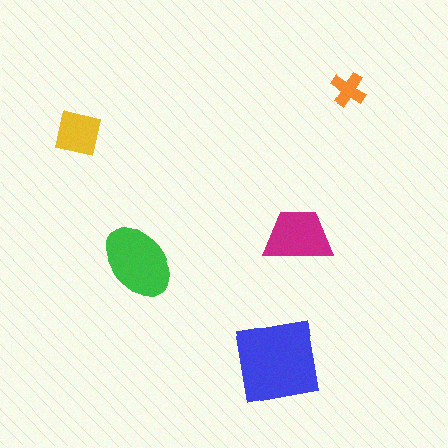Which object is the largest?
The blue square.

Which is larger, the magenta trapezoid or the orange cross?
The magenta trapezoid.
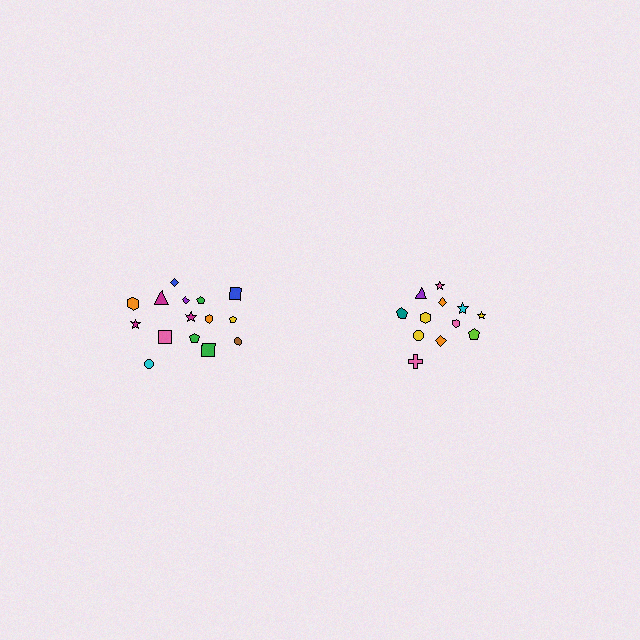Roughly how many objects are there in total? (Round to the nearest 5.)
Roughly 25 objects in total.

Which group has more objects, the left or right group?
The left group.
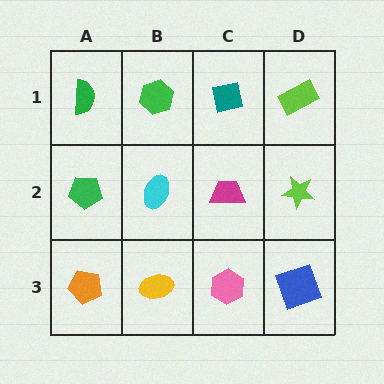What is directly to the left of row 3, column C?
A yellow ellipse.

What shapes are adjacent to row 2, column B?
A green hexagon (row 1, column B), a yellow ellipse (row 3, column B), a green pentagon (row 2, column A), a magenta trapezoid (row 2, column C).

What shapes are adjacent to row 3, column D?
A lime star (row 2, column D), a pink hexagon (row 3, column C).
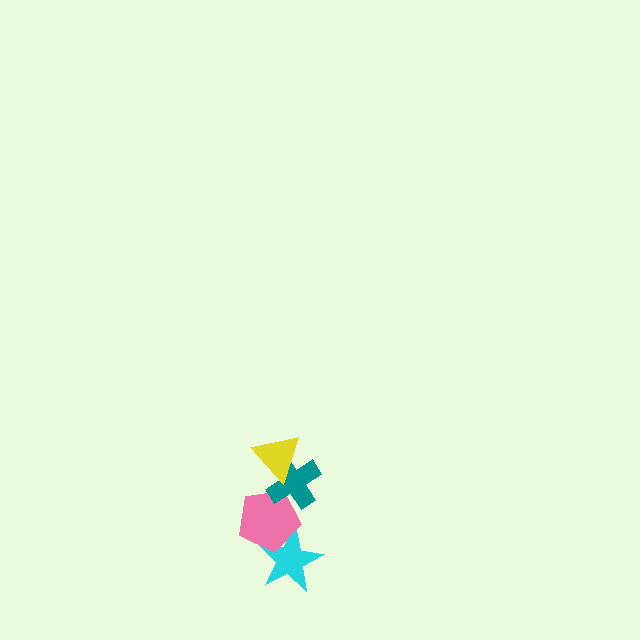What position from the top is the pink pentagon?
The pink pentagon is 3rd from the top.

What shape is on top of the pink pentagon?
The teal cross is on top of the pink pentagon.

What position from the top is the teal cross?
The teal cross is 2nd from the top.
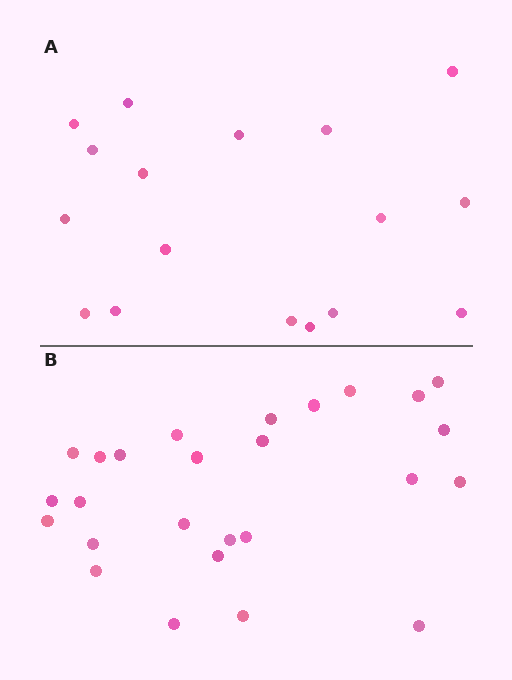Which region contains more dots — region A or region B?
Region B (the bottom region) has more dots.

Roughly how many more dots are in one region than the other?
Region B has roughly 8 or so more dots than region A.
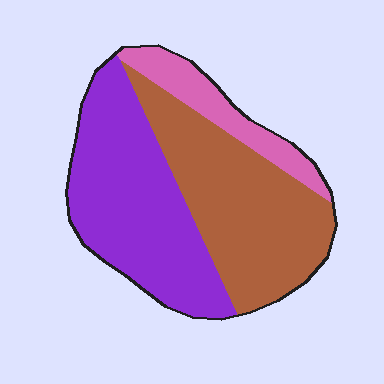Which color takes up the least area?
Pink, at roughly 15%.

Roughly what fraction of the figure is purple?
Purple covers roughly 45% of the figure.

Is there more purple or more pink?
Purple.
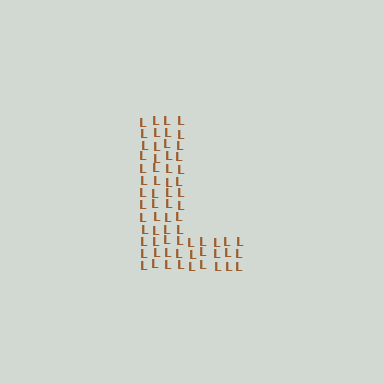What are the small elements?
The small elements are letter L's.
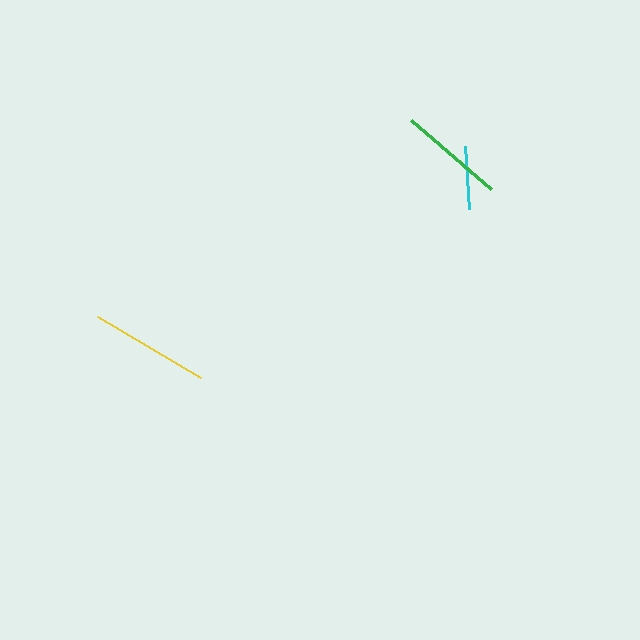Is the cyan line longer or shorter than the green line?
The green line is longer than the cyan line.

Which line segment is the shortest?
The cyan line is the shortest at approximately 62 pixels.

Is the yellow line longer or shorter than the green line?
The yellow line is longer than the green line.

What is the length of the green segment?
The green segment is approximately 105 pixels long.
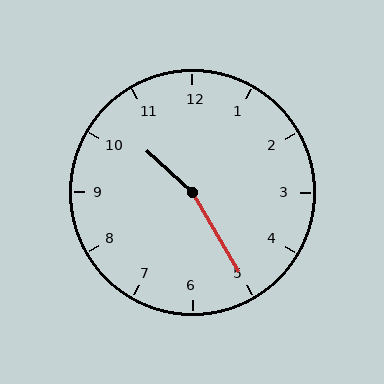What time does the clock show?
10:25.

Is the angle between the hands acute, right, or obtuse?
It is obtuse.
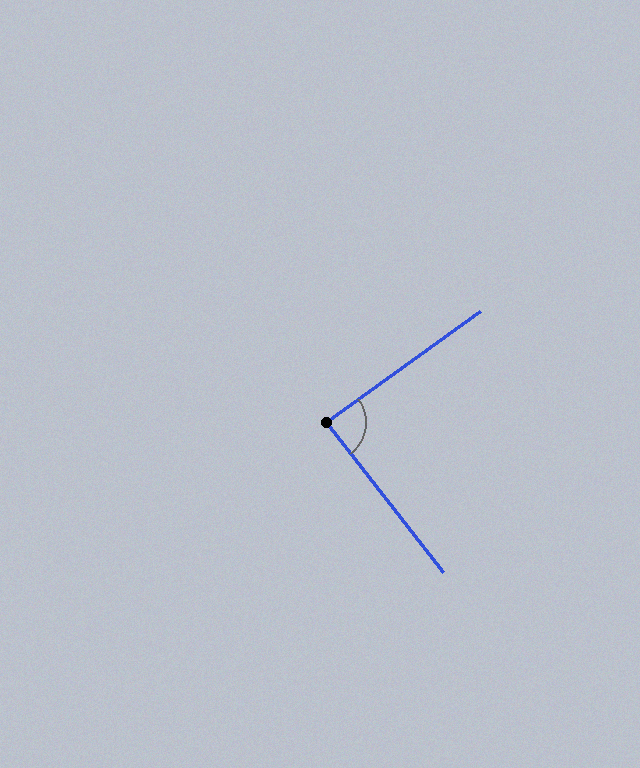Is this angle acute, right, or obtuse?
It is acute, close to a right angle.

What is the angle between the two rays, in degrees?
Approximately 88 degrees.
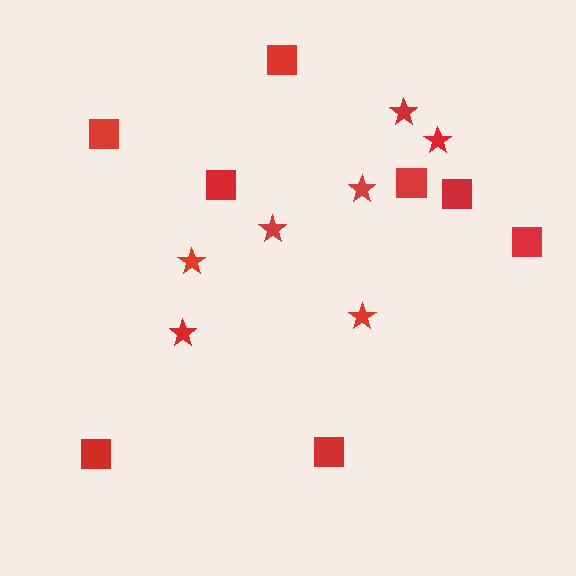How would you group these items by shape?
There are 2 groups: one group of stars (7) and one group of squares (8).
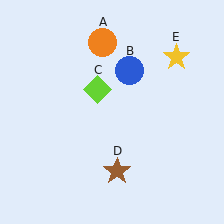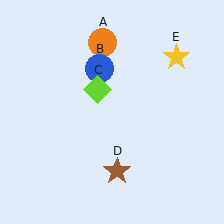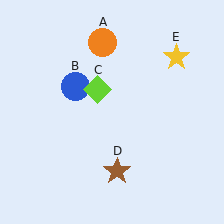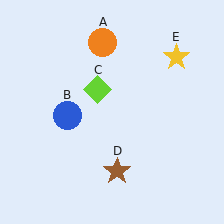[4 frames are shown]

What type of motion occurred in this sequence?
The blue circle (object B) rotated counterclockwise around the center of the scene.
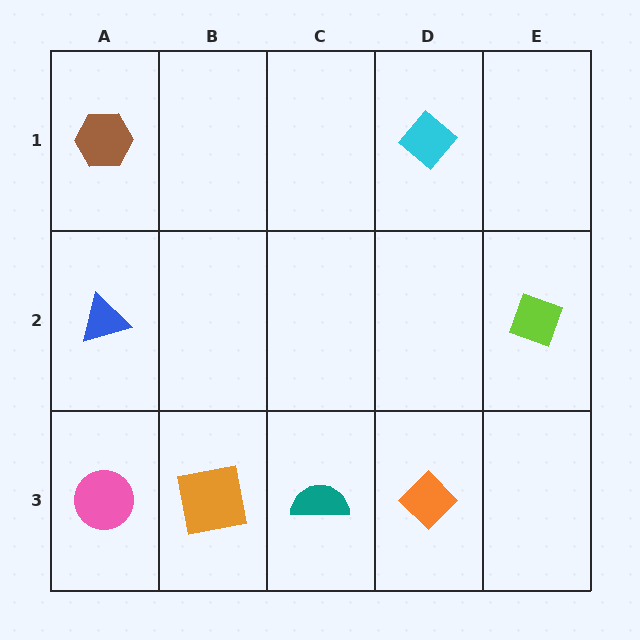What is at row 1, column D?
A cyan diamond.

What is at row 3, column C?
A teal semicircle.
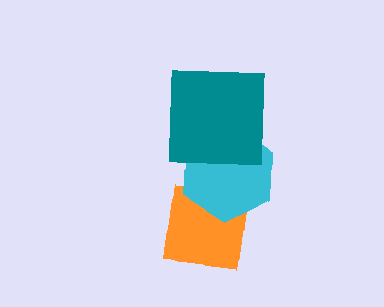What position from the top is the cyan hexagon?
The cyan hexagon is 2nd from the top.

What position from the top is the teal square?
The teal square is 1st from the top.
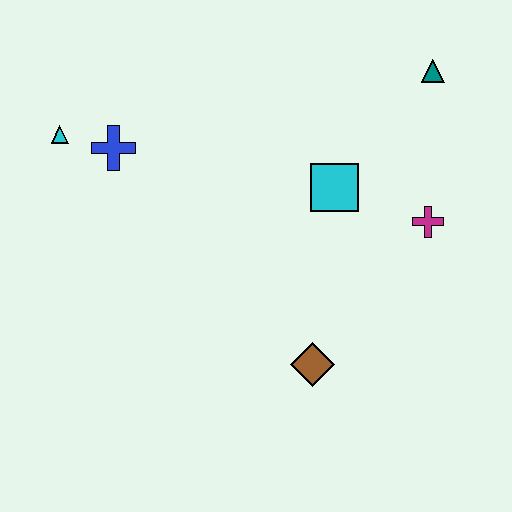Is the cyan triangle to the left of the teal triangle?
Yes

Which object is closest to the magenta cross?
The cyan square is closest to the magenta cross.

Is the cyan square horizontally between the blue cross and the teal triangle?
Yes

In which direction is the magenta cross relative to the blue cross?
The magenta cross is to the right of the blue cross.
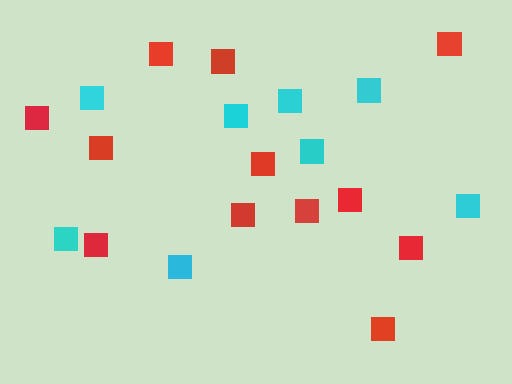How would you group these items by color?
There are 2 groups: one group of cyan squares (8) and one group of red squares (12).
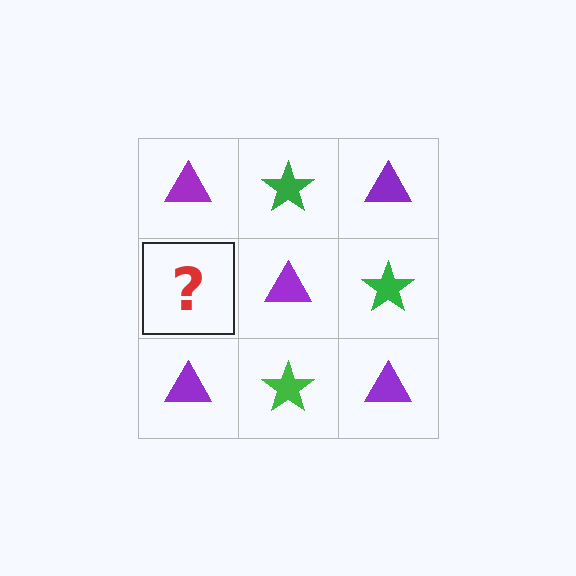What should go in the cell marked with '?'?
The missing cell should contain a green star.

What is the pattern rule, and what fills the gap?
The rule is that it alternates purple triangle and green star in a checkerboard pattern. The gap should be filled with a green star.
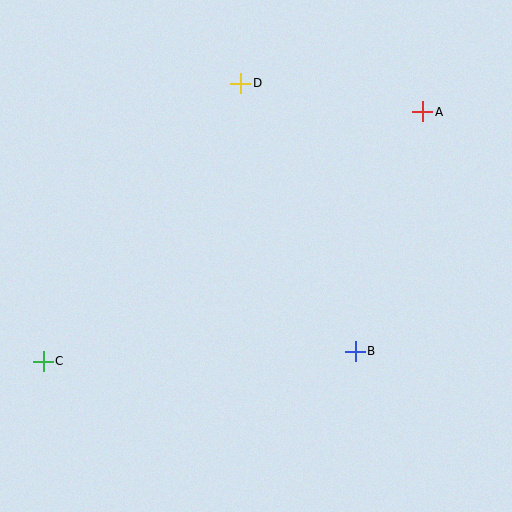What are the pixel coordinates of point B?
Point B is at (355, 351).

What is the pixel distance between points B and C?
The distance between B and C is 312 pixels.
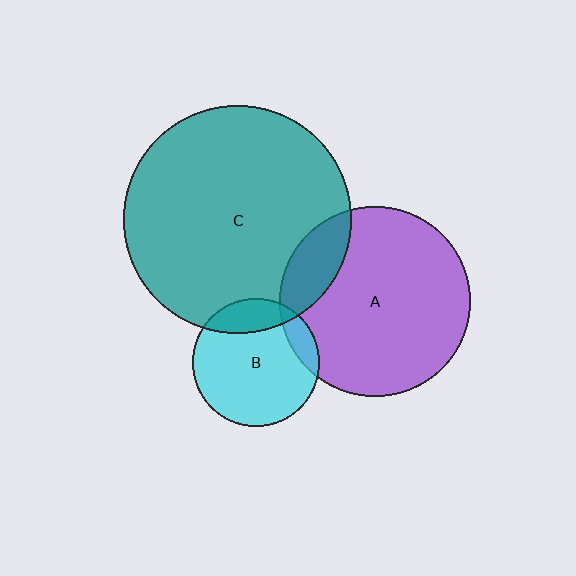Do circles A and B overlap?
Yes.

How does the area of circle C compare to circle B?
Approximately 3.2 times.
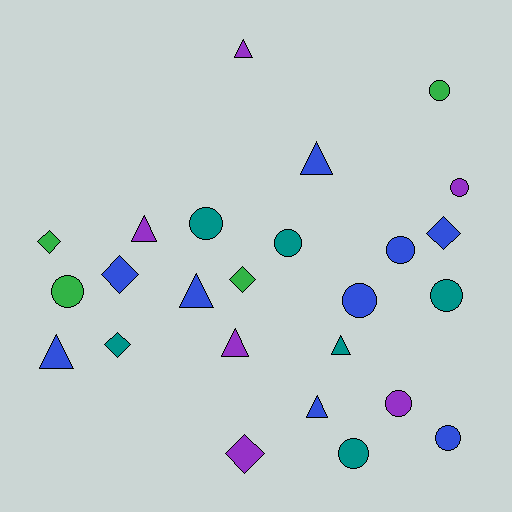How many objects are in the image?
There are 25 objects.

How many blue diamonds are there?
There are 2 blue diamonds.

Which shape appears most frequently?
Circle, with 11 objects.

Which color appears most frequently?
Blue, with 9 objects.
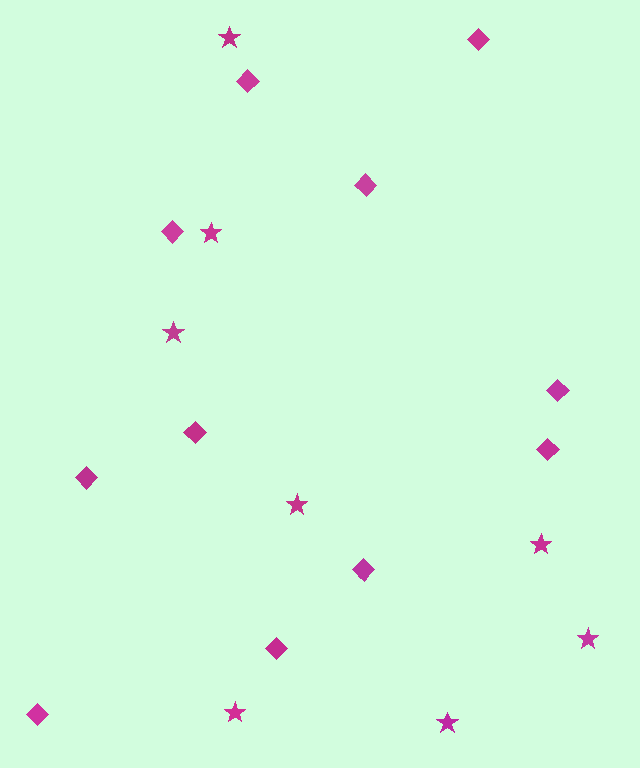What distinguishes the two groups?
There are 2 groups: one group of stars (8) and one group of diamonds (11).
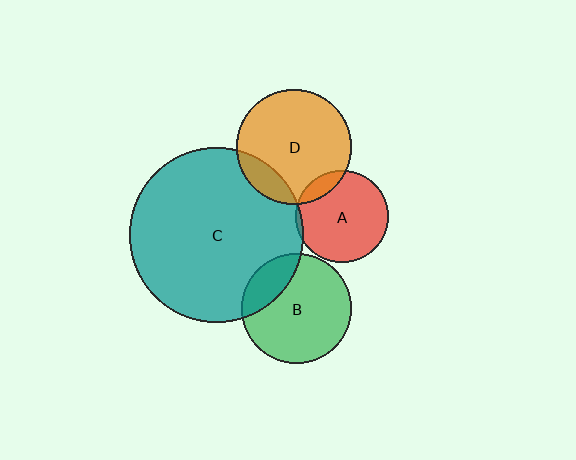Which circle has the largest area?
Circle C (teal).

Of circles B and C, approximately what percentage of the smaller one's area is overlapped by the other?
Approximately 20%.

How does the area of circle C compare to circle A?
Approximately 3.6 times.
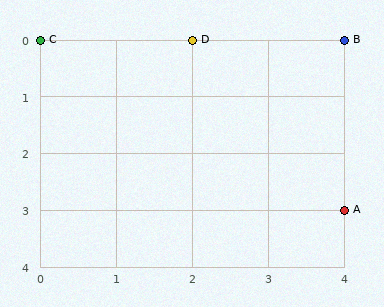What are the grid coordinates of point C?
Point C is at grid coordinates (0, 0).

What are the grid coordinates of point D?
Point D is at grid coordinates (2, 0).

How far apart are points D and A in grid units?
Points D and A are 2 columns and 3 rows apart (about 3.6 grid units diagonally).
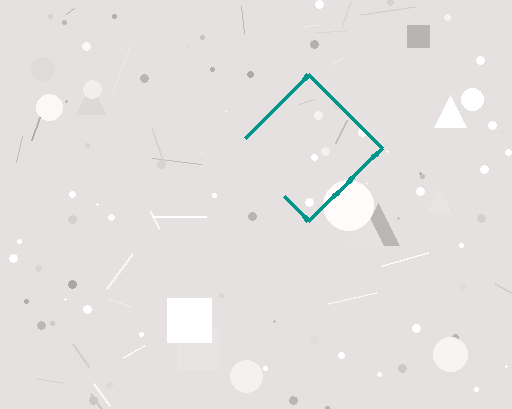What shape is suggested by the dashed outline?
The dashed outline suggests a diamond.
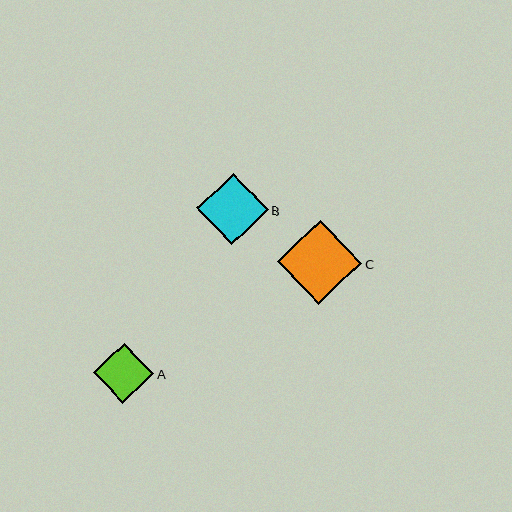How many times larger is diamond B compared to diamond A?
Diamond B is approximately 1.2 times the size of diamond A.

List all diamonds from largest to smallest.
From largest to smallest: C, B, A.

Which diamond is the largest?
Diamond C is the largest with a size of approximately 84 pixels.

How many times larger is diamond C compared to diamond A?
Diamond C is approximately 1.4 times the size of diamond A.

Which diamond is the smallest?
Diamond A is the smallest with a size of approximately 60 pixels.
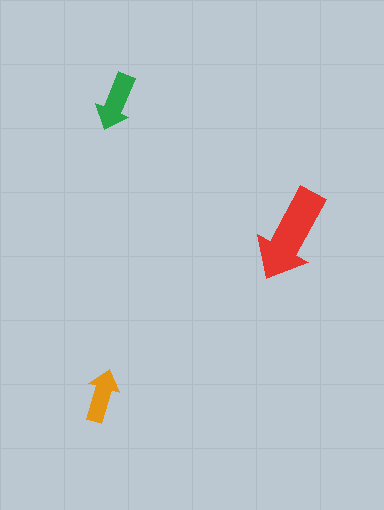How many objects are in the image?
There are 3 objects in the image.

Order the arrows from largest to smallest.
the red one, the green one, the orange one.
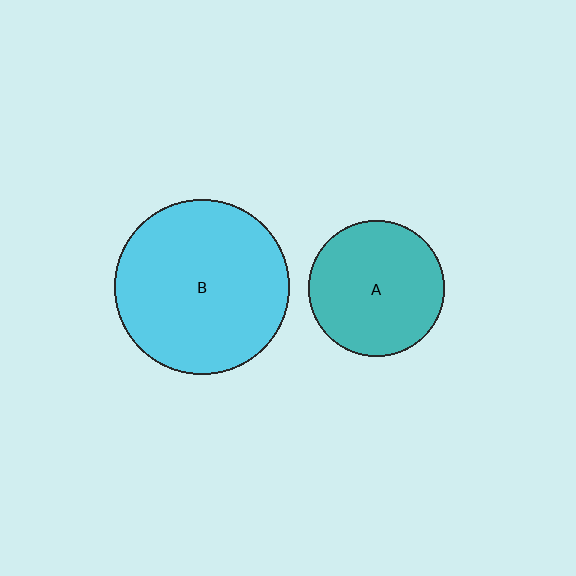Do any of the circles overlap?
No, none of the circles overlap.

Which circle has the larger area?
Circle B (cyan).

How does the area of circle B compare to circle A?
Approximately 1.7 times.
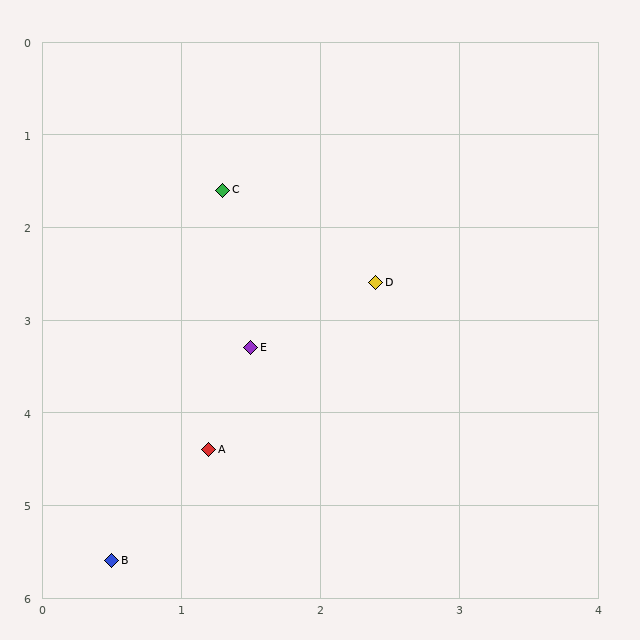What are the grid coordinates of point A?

##########

Give back, word for word, every line from the one holding "How many times larger is diamond C" through the last line of the listing. Pictures are excluded.

OUTPUT OF THE TASK:
How many times larger is diamond C compared to diamond A?
Diamond C is approximately 1.4 times the size of diamond A.

Which diamond is the smallest?
Diamond A is the smallest with a size of approximately 60 pixels.
How many objects are in the image?
There are 3 objects in the image.

Order the arrows from largest to smallest.
the red one, the green one, the orange one.
Do any of the circles overlap?
No, none of the circles overlap.

Which circle has the larger area?
Circle B (cyan).

How does the area of circle B compare to circle A?
Approximately 1.7 times.
What are the grid coordinates of point A?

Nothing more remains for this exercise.